◆ **What is needed**
Leave out every picture, then output exactly the lines between the ones holding "What position from the top is the brown" and "What are the grid coordinates of point B?", inclusive, and nothing beyond them.

####

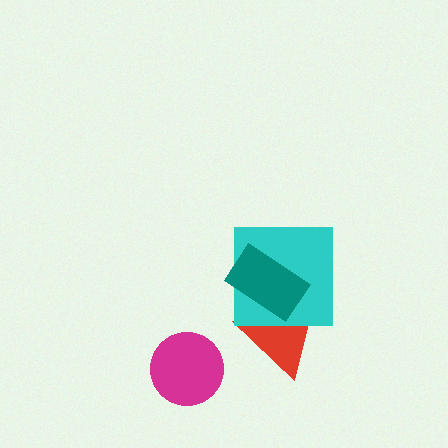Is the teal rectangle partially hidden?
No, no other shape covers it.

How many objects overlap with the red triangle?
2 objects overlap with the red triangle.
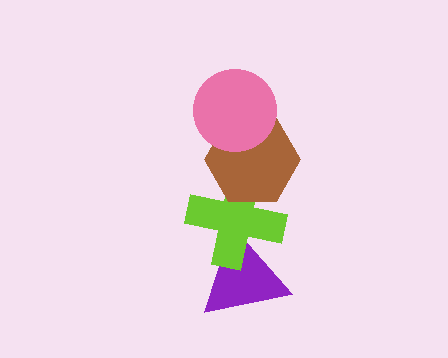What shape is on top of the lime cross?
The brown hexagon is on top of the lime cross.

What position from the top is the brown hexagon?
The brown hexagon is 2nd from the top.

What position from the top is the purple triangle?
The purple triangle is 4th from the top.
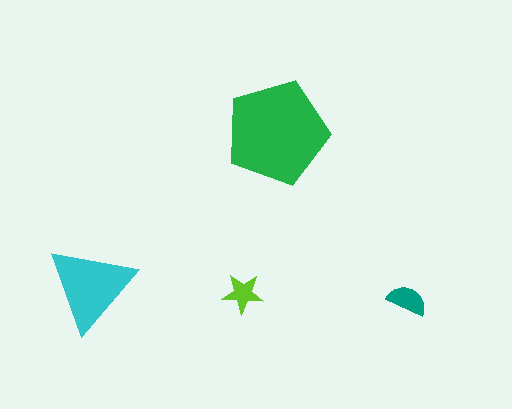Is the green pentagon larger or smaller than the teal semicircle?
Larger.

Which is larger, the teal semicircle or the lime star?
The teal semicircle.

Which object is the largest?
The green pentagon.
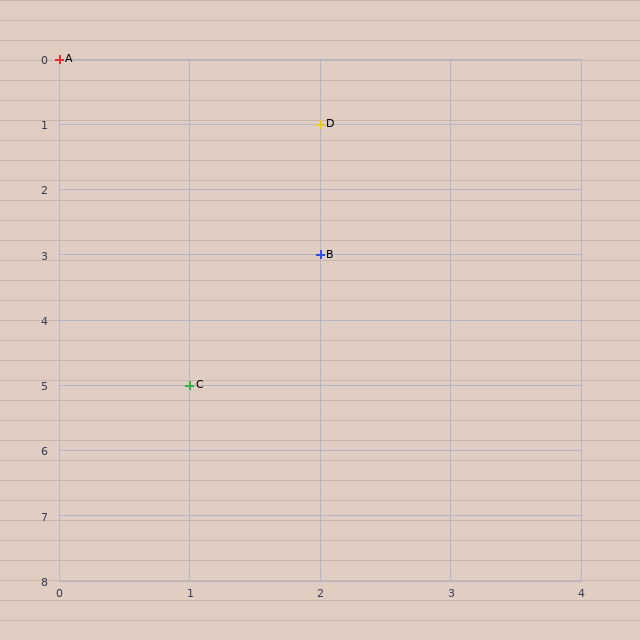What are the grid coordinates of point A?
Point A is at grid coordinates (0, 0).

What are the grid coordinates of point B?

####

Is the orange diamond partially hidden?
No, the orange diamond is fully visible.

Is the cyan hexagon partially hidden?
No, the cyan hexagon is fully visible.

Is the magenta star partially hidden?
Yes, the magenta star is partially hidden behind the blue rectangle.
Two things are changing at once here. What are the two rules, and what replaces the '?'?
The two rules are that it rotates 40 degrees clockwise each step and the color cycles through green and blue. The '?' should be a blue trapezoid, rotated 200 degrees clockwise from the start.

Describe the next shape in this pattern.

####

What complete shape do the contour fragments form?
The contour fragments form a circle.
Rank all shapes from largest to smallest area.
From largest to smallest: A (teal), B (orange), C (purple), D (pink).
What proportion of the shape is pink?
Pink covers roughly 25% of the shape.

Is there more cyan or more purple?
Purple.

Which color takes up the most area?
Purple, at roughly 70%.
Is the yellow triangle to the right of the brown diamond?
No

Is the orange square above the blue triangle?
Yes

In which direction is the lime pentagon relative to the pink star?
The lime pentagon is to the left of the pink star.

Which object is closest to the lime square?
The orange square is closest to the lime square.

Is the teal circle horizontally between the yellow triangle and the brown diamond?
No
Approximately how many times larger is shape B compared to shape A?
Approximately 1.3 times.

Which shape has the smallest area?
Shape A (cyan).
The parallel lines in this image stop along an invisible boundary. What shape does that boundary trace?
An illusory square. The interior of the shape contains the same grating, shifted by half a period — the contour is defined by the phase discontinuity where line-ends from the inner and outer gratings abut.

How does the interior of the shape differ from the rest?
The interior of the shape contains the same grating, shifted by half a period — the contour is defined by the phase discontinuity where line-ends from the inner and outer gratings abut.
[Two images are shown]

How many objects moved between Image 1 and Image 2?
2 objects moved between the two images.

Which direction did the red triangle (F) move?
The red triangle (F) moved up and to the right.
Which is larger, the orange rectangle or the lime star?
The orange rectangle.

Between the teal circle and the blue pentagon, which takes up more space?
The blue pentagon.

####

◆ **Reply to the task**
What position from the top is the brown hexagon?
The brown hexagon is 2nd from the top.

What position from the top is the purple triangle?
The purple triangle is 4th from the top.
Is the green pentagon larger or smaller than the teal semicircle?
Larger.

Which is larger, the teal semicircle or the lime star?
The teal semicircle.

Which object is the largest?
The green pentagon.
What are the grid coordinates of point A?
Point A is at grid coordinates (0, 0).

What are the grid coordinates of point B?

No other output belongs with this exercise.